(STORED RECORDS)
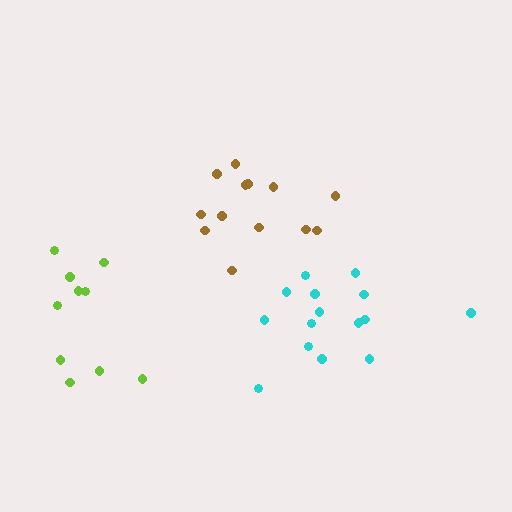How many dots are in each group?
Group 1: 13 dots, Group 2: 10 dots, Group 3: 15 dots (38 total).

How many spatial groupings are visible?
There are 3 spatial groupings.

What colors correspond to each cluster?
The clusters are colored: brown, lime, cyan.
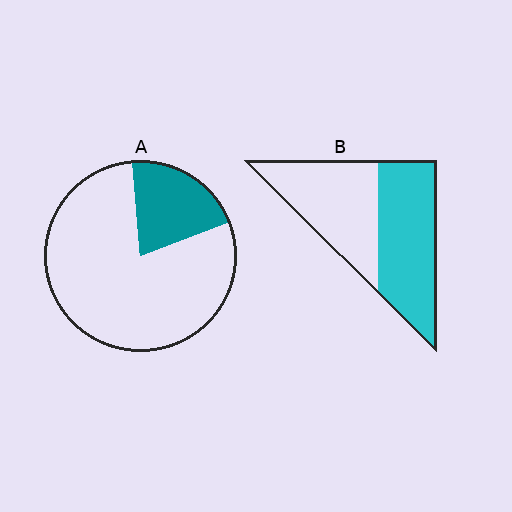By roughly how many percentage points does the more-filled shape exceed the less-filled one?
By roughly 30 percentage points (B over A).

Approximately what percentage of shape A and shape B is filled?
A is approximately 20% and B is approximately 50%.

(GIVEN TASK) Each line of the data should be quoted exactly, with pictures left out.

(TASK ANSWER)
How many dots are in each group?
Group 1: 13 dots, Group 2: 10 dots, Group 3: 15 dots (38 total).

How many spatial groupings are visible?
There are 3 spatial groupings.

What colors correspond to each cluster?
The clusters are colored: brown, lime, cyan.
By roughly how many percentage points does the more-filled shape exceed the less-filled one?
By roughly 30 percentage points (B over A).

Approximately what percentage of shape A and shape B is filled?
A is approximately 20% and B is approximately 50%.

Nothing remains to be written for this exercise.